Work to do: Everything from the line with "Is the teal triangle below" down to the line with "[Two images are shown]" below must be printed exactly, those two lines included. Exclude pictures.

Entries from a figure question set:
┄┄┄┄┄┄┄┄┄┄

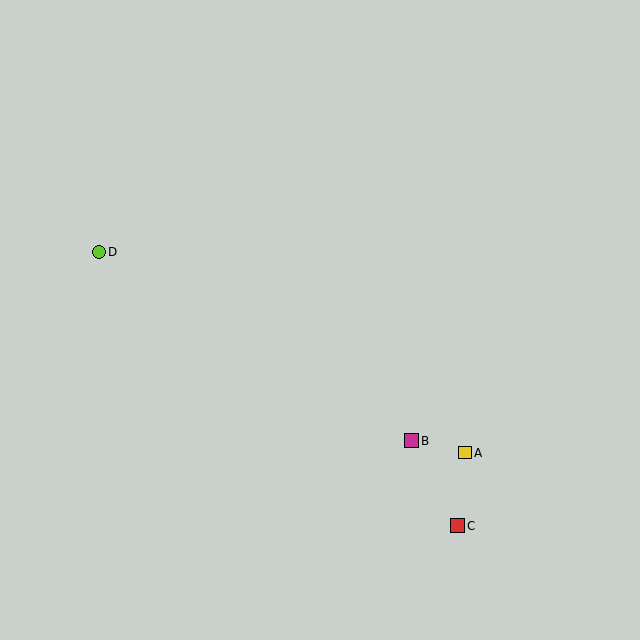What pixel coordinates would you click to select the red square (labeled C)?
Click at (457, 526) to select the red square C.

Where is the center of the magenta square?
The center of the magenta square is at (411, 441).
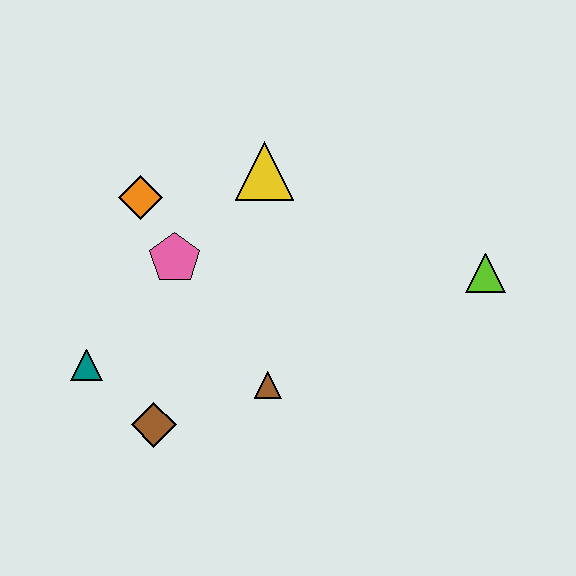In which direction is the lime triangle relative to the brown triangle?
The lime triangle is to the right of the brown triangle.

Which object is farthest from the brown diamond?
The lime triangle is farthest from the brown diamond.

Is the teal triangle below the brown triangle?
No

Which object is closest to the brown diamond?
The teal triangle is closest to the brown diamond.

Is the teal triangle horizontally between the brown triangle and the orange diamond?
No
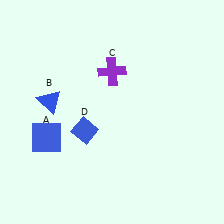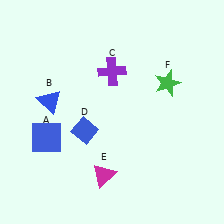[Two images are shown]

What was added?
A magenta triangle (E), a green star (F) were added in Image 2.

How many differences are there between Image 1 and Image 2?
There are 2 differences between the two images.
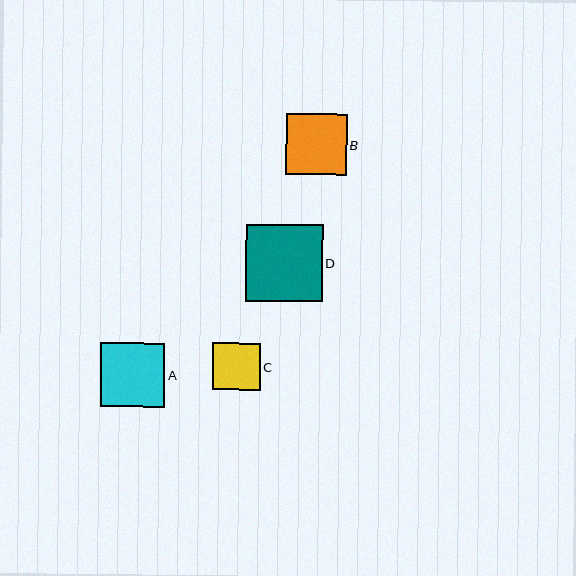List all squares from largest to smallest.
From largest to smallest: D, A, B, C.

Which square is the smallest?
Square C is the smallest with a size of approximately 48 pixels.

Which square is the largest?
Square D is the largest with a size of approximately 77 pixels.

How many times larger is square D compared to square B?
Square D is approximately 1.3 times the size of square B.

┄┄┄┄┄┄┄┄┄┄

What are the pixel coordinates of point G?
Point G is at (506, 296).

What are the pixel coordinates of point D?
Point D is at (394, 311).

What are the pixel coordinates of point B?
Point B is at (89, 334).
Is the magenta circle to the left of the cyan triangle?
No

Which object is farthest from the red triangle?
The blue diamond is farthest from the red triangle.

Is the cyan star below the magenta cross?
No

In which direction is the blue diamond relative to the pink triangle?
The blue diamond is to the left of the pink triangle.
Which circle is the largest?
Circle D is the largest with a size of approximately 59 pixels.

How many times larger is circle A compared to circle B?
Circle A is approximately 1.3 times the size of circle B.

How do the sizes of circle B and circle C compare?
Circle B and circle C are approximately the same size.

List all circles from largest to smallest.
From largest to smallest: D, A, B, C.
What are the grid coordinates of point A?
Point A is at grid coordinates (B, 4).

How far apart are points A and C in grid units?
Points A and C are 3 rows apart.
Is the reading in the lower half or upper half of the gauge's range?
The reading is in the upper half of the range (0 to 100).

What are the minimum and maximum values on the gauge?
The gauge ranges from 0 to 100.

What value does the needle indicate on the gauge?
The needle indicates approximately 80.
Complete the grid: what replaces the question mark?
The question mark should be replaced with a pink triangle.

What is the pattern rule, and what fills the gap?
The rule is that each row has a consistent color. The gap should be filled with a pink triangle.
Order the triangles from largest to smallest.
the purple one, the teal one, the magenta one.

┄┄┄┄┄┄┄┄┄┄

Result:
Is the teal triangle below the brown triangle?
No

Which object is closest to the brown diamond?
The teal triangle is closest to the brown diamond.

Is the teal triangle horizontally between the brown triangle and the orange diamond?
No
[Two images are shown]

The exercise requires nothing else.